= Task objective =
Beginning with the line that contains "What value does", reproduce the remaining lines of the material exactly, up to and including the last one, but no pictures.

= = = = =

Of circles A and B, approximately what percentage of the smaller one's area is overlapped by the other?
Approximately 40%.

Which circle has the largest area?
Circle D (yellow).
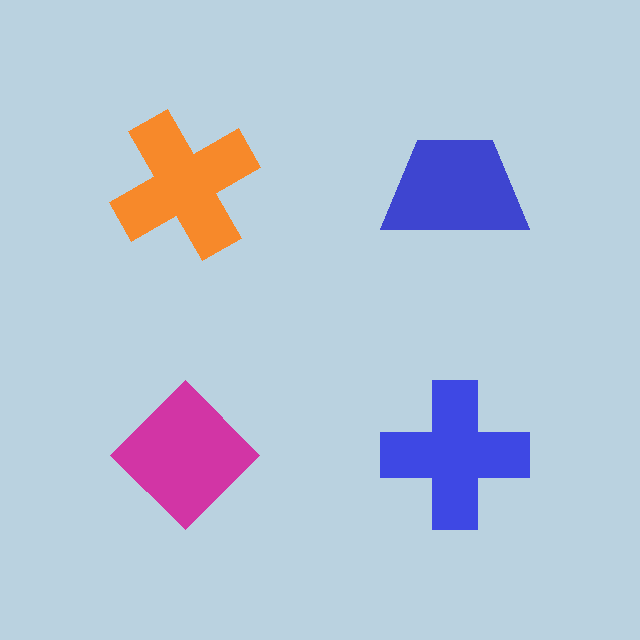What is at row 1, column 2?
A blue trapezoid.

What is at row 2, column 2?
A blue cross.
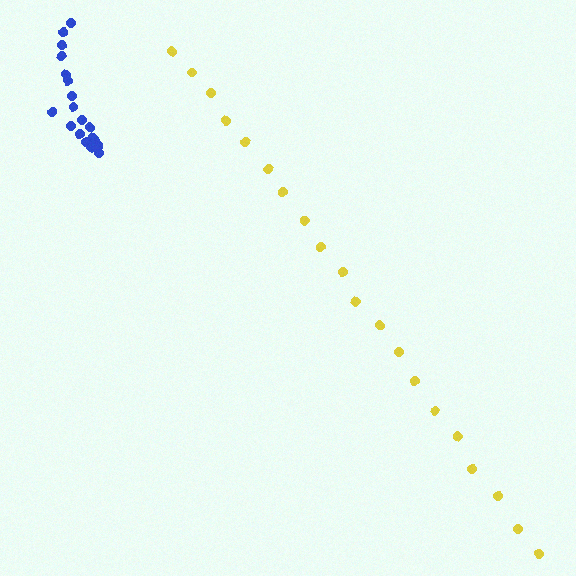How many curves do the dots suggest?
There are 2 distinct paths.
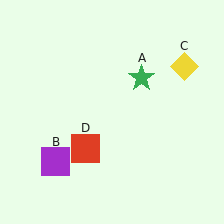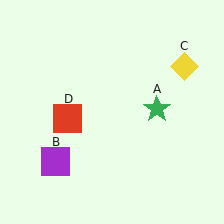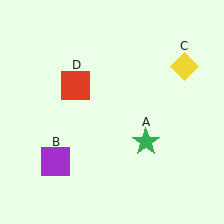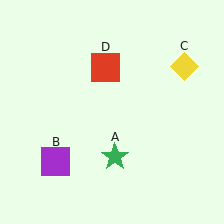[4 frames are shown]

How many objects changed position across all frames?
2 objects changed position: green star (object A), red square (object D).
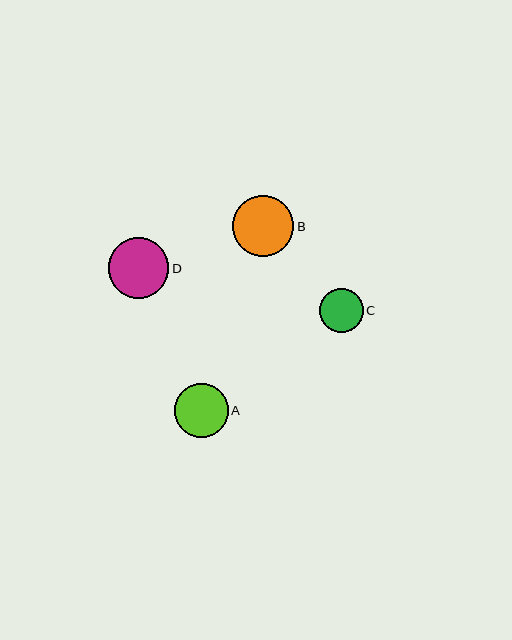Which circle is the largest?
Circle B is the largest with a size of approximately 61 pixels.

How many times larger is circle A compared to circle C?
Circle A is approximately 1.2 times the size of circle C.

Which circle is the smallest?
Circle C is the smallest with a size of approximately 44 pixels.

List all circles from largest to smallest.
From largest to smallest: B, D, A, C.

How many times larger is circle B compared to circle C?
Circle B is approximately 1.4 times the size of circle C.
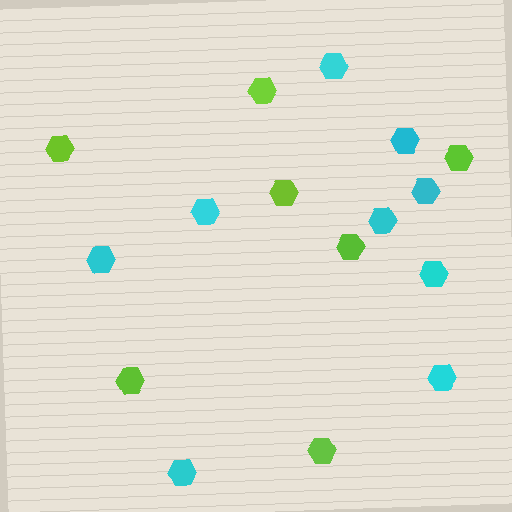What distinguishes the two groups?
There are 2 groups: one group of lime hexagons (7) and one group of cyan hexagons (9).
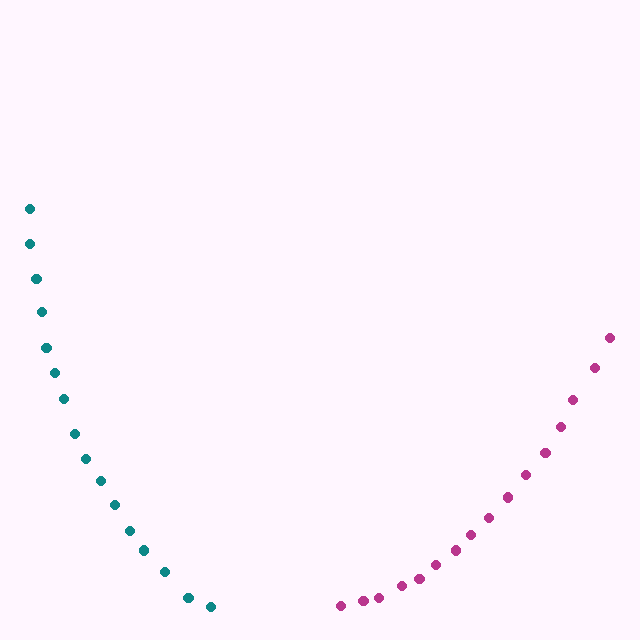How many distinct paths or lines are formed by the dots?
There are 2 distinct paths.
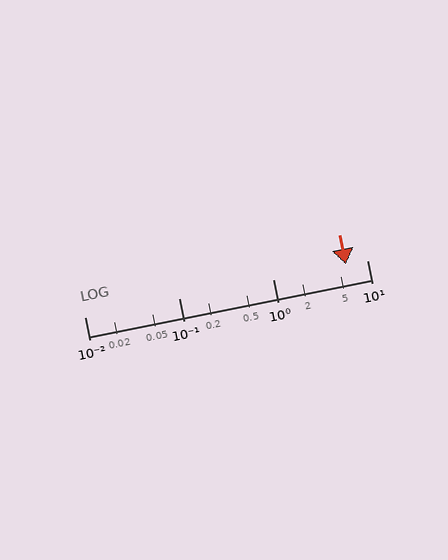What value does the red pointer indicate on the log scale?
The pointer indicates approximately 6.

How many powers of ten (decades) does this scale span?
The scale spans 3 decades, from 0.01 to 10.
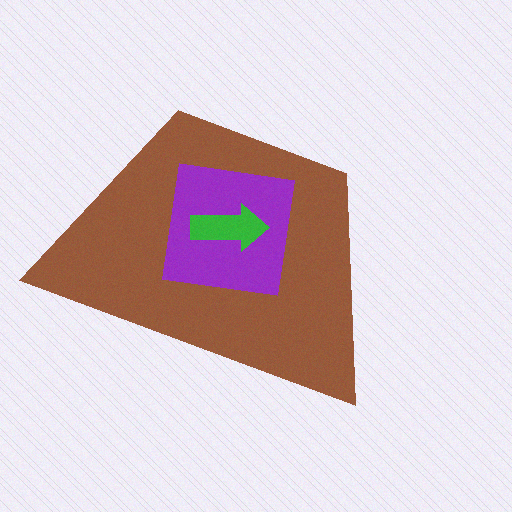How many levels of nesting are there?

= = = = =

= Written answer =
What value does the red pointer indicate on the log scale?
The pointer indicates approximately 6.

How many powers of ten (decades) does this scale span?
The scale spans 3 decades, from 0.01 to 10.
How many levels of nesting are there?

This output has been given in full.